[Dataset entries]
· · · · ·

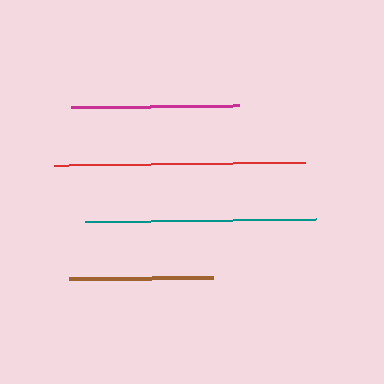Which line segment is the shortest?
The brown line is the shortest at approximately 144 pixels.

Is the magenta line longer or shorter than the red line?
The red line is longer than the magenta line.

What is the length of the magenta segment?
The magenta segment is approximately 168 pixels long.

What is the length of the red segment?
The red segment is approximately 251 pixels long.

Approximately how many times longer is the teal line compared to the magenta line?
The teal line is approximately 1.4 times the length of the magenta line.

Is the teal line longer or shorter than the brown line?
The teal line is longer than the brown line.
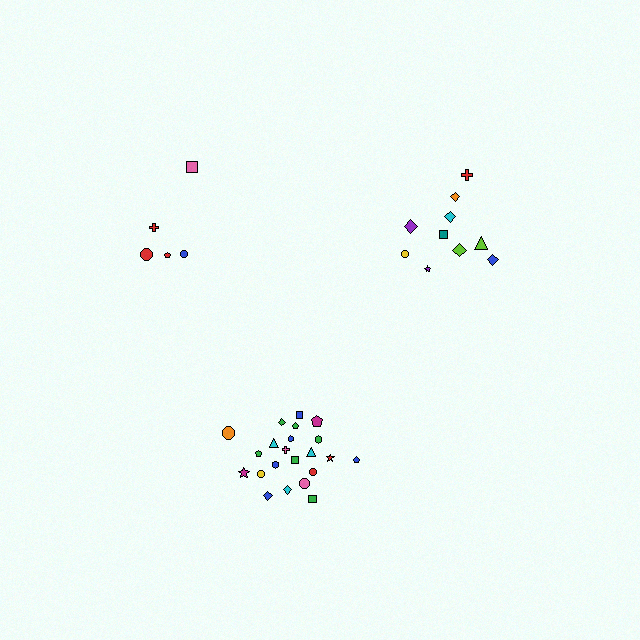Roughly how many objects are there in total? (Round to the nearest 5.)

· · · · ·

# EXERCISE
Transcribe the records verbatim and omit the images.

# SOLUTION FOR THIS PROBLEM
Which line segment is the shortest?
The brown line is the shortest at approximately 144 pixels.

Is the magenta line longer or shorter than the red line?
The red line is longer than the magenta line.

What is the length of the magenta segment?
The magenta segment is approximately 168 pixels long.

What is the length of the red segment?
The red segment is approximately 251 pixels long.

Approximately how many times longer is the teal line compared to the magenta line?
The teal line is approximately 1.4 times the length of the magenta line.

Is the teal line longer or shorter than the brown line?
The teal line is longer than the brown line.
Roughly how many objects are there in total? (Round to the nearest 5.)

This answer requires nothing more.